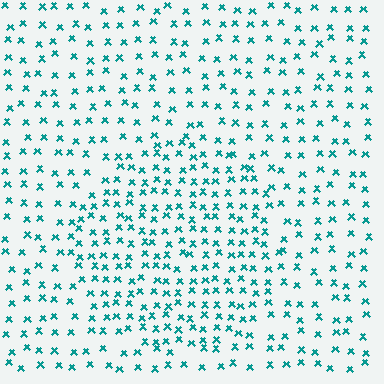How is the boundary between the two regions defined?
The boundary is defined by a change in element density (approximately 1.7x ratio). All elements are the same color, size, and shape.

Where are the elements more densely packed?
The elements are more densely packed inside the circle boundary.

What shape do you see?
I see a circle.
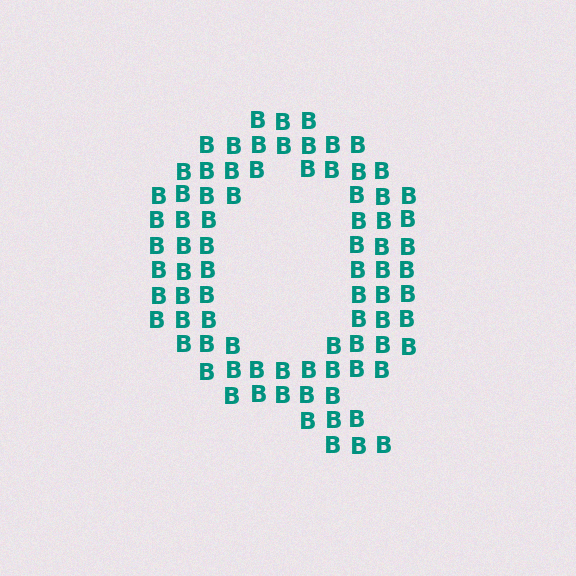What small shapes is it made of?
It is made of small letter B's.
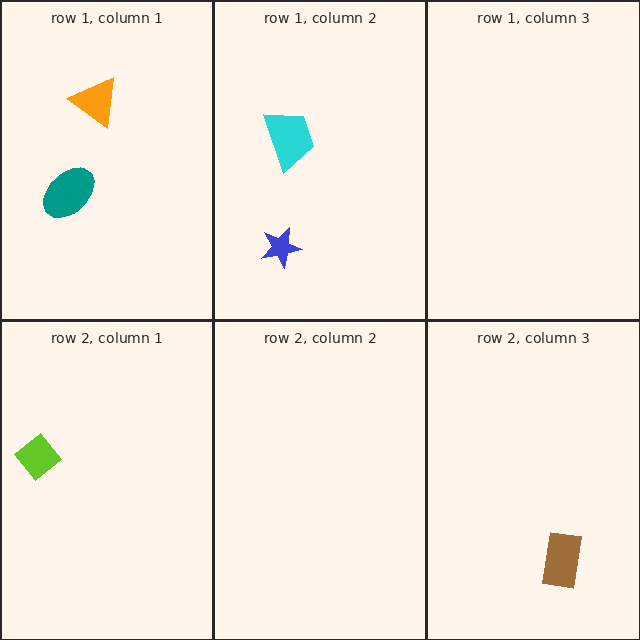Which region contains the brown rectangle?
The row 2, column 3 region.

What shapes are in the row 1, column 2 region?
The cyan trapezoid, the blue star.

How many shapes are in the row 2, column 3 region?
1.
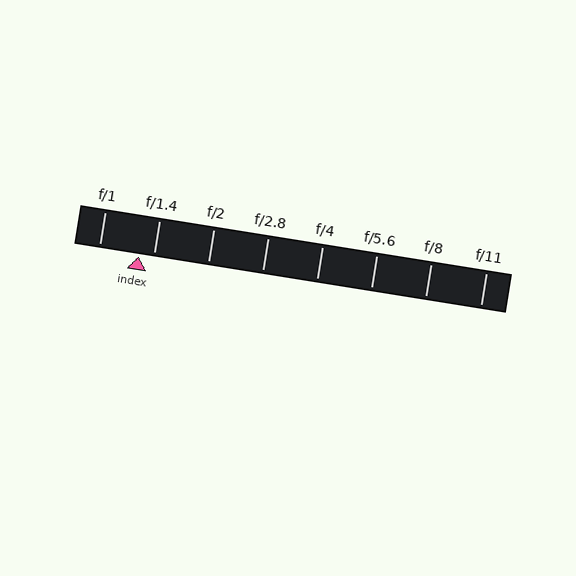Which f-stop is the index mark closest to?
The index mark is closest to f/1.4.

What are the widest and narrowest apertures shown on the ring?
The widest aperture shown is f/1 and the narrowest is f/11.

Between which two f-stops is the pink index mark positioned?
The index mark is between f/1 and f/1.4.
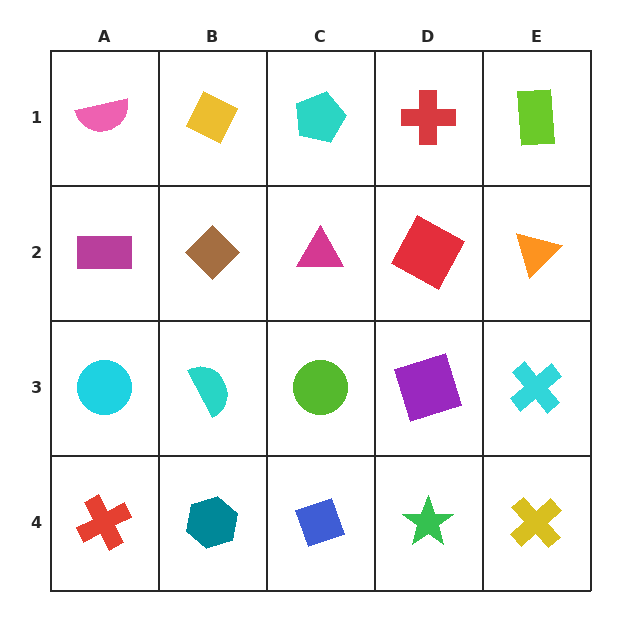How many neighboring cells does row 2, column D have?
4.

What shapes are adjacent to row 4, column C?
A lime circle (row 3, column C), a teal hexagon (row 4, column B), a green star (row 4, column D).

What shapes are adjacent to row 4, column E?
A cyan cross (row 3, column E), a green star (row 4, column D).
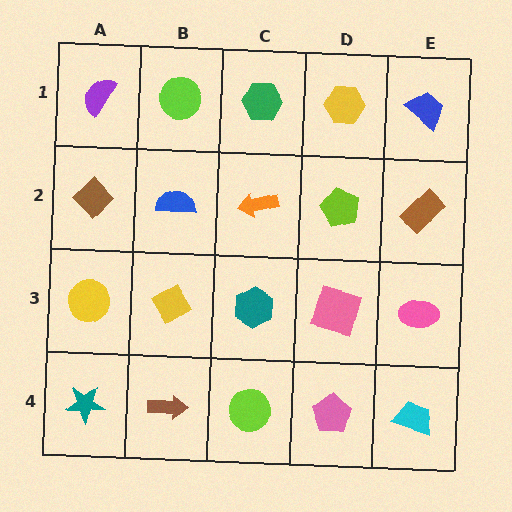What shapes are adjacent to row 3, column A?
A brown diamond (row 2, column A), a teal star (row 4, column A), a yellow diamond (row 3, column B).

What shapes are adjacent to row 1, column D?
A lime pentagon (row 2, column D), a green hexagon (row 1, column C), a blue trapezoid (row 1, column E).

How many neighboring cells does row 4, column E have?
2.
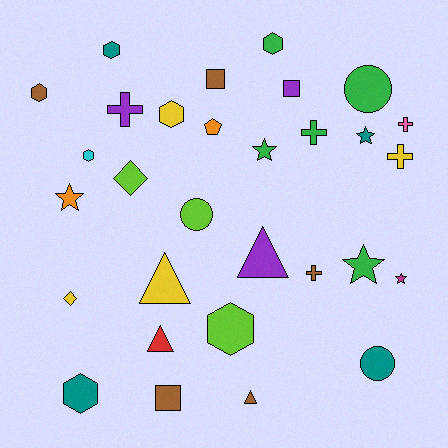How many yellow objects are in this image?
There are 4 yellow objects.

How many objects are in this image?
There are 30 objects.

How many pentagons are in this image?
There is 1 pentagon.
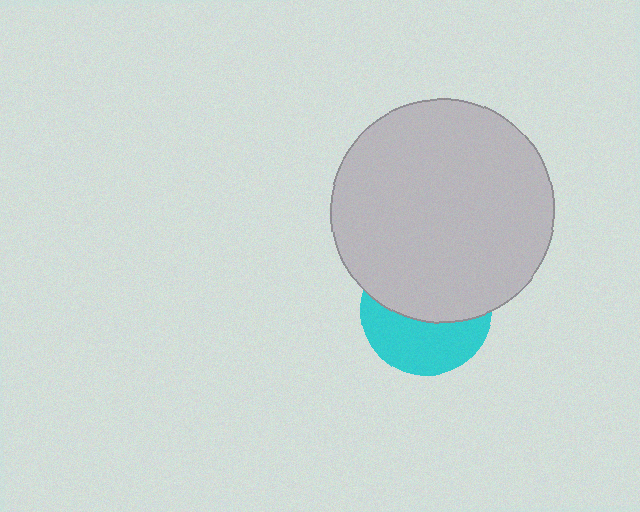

◇ ◇ ◇

◆ Your goal: A verbatim copy of every record is required, with all pictures excluded.

◆ Solution to the problem:
How is the boundary between the two regions defined?
The boundary is defined by a change in element density (approximately 1.7x ratio). All elements are the same color, size, and shape.

Where are the elements more densely packed?
The elements are more densely packed inside the circle boundary.

What shape do you see?
I see a circle.
What small shapes is it made of?
It is made of small letter B's.
Which region contains the brown rectangle?
The row 2, column 3 region.

What shapes are in the row 1, column 2 region?
The cyan trapezoid, the blue star.

How many shapes are in the row 2, column 3 region?
1.
Which f-stop is the index mark closest to?
The index mark is closest to f/1.4.

What are the widest and narrowest apertures shown on the ring?
The widest aperture shown is f/1 and the narrowest is f/11.

Between which two f-stops is the pink index mark positioned?
The index mark is between f/1 and f/1.4.
How many neighboring cells does row 2, column D have?
4.

What shapes are adjacent to row 4, column C?
A lime circle (row 3, column C), a teal hexagon (row 4, column B), a green star (row 4, column D).

What shapes are adjacent to row 4, column E?
A cyan cross (row 3, column E), a green star (row 4, column D).
What shapes are adjacent to row 3, column A?
A brown diamond (row 2, column A), a teal star (row 4, column A), a yellow diamond (row 3, column B).

What shapes are adjacent to row 1, column D?
A lime pentagon (row 2, column D), a green hexagon (row 1, column C), a blue trapezoid (row 1, column E).

How many neighboring cells does row 4, column E have?
2.
How many yellow objects are in this image?
There are 4 yellow objects.

How many objects are in this image?
There are 30 objects.

How many pentagons are in this image?
There is 1 pentagon.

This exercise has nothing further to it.